(Records from a geometry dataset)
------------------------------------------------

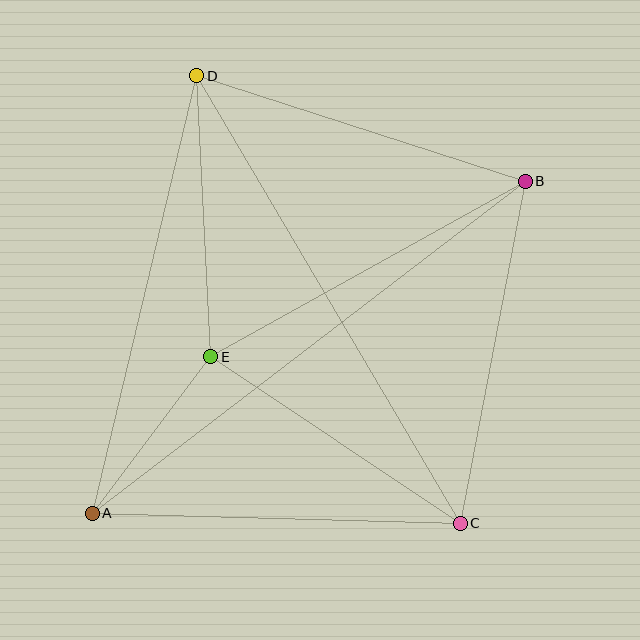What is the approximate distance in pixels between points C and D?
The distance between C and D is approximately 519 pixels.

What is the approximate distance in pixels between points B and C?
The distance between B and C is approximately 348 pixels.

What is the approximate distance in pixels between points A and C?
The distance between A and C is approximately 368 pixels.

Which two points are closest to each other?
Points A and E are closest to each other.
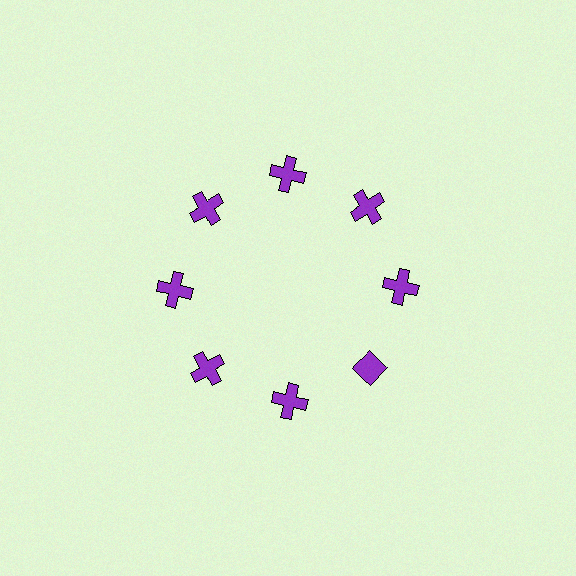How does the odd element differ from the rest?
It has a different shape: diamond instead of cross.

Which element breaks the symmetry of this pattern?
The purple diamond at roughly the 4 o'clock position breaks the symmetry. All other shapes are purple crosses.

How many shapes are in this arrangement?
There are 8 shapes arranged in a ring pattern.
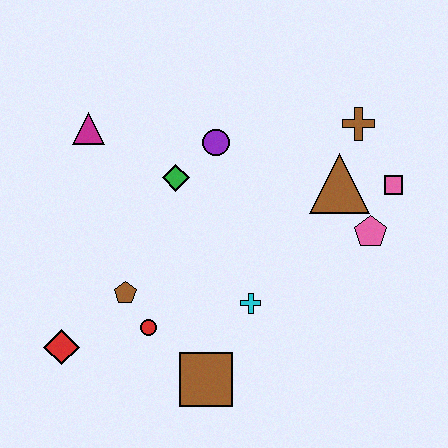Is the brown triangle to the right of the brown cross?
No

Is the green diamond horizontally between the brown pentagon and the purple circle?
Yes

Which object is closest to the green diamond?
The purple circle is closest to the green diamond.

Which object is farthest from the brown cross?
The red diamond is farthest from the brown cross.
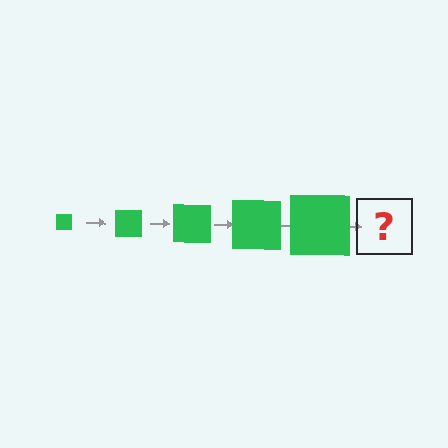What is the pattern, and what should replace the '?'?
The pattern is that the square gets progressively larger each step. The '?' should be a green square, larger than the previous one.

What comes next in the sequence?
The next element should be a green square, larger than the previous one.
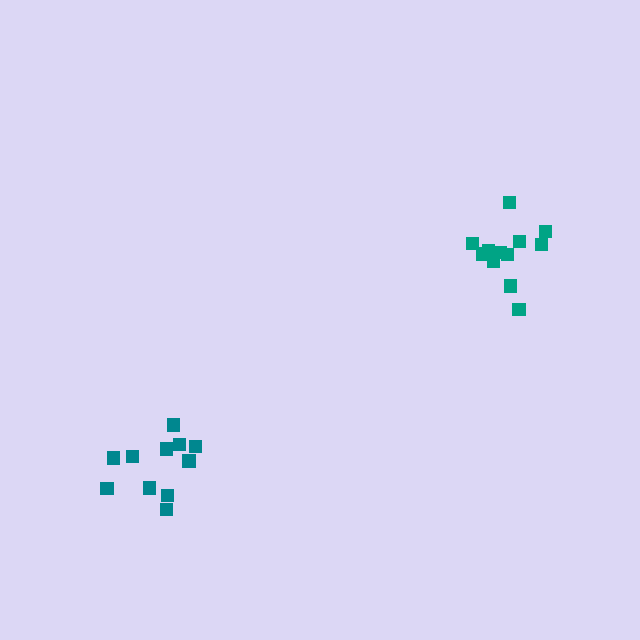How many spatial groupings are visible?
There are 2 spatial groupings.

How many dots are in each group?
Group 1: 12 dots, Group 2: 11 dots (23 total).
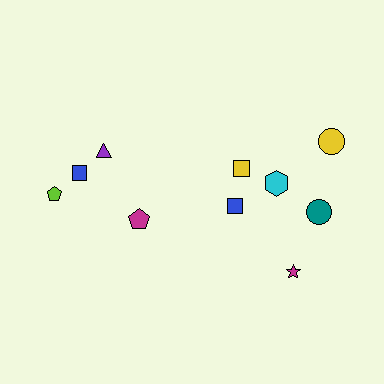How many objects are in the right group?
There are 6 objects.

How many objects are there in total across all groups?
There are 10 objects.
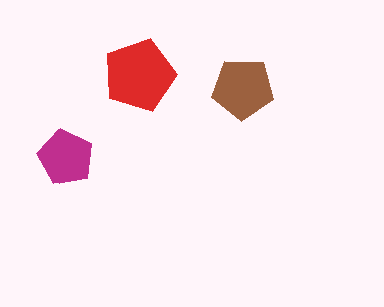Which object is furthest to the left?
The magenta pentagon is leftmost.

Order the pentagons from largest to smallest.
the red one, the brown one, the magenta one.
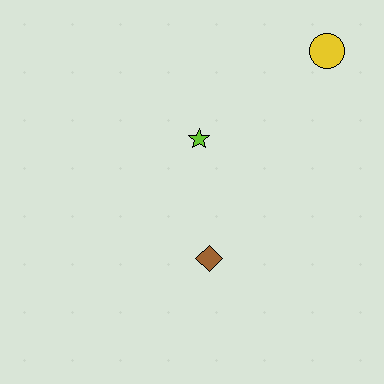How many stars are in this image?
There is 1 star.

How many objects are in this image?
There are 3 objects.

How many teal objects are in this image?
There are no teal objects.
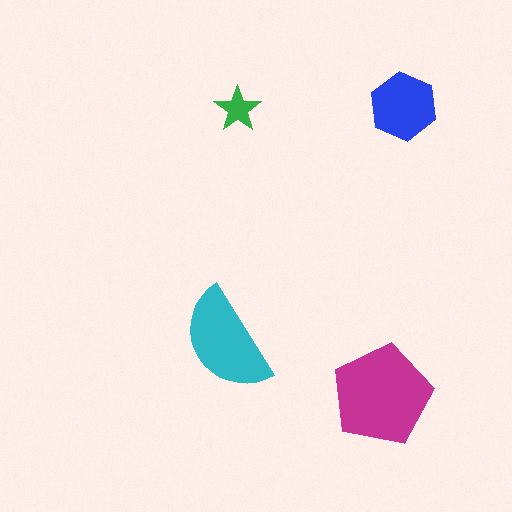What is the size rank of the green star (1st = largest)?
4th.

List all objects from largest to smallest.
The magenta pentagon, the cyan semicircle, the blue hexagon, the green star.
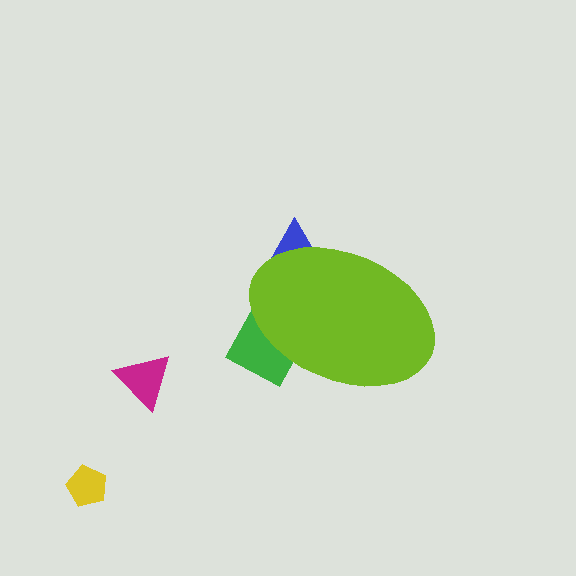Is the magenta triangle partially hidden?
No, the magenta triangle is fully visible.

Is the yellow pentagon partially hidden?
No, the yellow pentagon is fully visible.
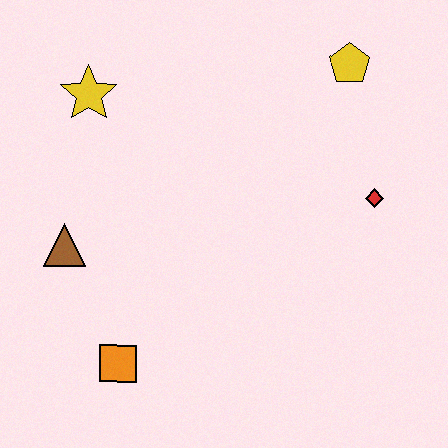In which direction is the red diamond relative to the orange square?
The red diamond is to the right of the orange square.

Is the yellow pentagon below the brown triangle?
No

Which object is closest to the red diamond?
The yellow pentagon is closest to the red diamond.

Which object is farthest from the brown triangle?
The yellow pentagon is farthest from the brown triangle.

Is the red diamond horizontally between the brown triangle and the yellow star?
No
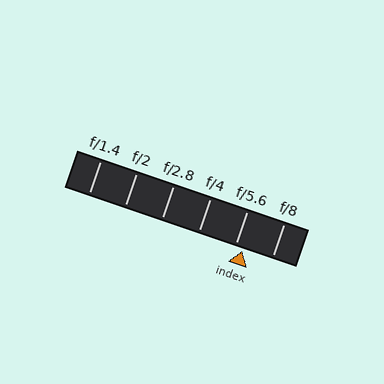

------------------------------------------------

:: Exercise objective ::
Your task is to copy the entries in full and exactly, without any images.

:: Written reply ::
What is the approximate distance in pixels between points C and D?
The distance between C and D is approximately 519 pixels.

What is the approximate distance in pixels between points B and C?
The distance between B and C is approximately 348 pixels.

What is the approximate distance in pixels between points A and C?
The distance between A and C is approximately 368 pixels.

Which two points are closest to each other?
Points A and E are closest to each other.
How does the odd element differ from the rest?
It has a different shape: diamond instead of cross.

Which element breaks the symmetry of this pattern?
The purple diamond at roughly the 4 o'clock position breaks the symmetry. All other shapes are purple crosses.

How many shapes are in this arrangement?
There are 8 shapes arranged in a ring pattern.
Is the brown triangle to the right of the brown cross?
No

Is the green diamond horizontally between the brown pentagon and the purple circle?
Yes

Which object is closest to the green diamond?
The purple circle is closest to the green diamond.

Which object is farthest from the brown cross?
The red diamond is farthest from the brown cross.
What is the pattern, and what should replace the '?'?
The pattern is that the square gets progressively larger each step. The '?' should be a green square, larger than the previous one.

What comes next in the sequence?
The next element should be a green square, larger than the previous one.
How many spatial groupings are visible?
There are 2 spatial groupings.

How many dots are in each group?
Group 1: 12 dots, Group 2: 11 dots (23 total).
How many objects are in the right group?
There are 6 objects.

How many objects are there in total across all groups?
There are 10 objects.
Which object is furthest to the left?
The magenta pentagon is leftmost.

Order the pentagons from largest to smallest.
the red one, the brown one, the magenta one.
How many stars are in this image?
There is 1 star.

How many objects are in this image?
There are 3 objects.

How many teal objects are in this image?
There are no teal objects.
What is the size rank of the green star (1st = largest)?
4th.

List all objects from largest to smallest.
The magenta pentagon, the cyan semicircle, the blue hexagon, the green star.
Is the magenta triangle partially hidden?
No, the magenta triangle is fully visible.

Is the yellow pentagon partially hidden?
No, the yellow pentagon is fully visible.
In which direction is the red diamond relative to the orange square?
The red diamond is to the right of the orange square.

Is the yellow pentagon below the brown triangle?
No

Which object is closest to the red diamond?
The yellow pentagon is closest to the red diamond.

Which object is farthest from the brown triangle?
The yellow pentagon is farthest from the brown triangle.

Is the red diamond horizontally between the brown triangle and the yellow star?
No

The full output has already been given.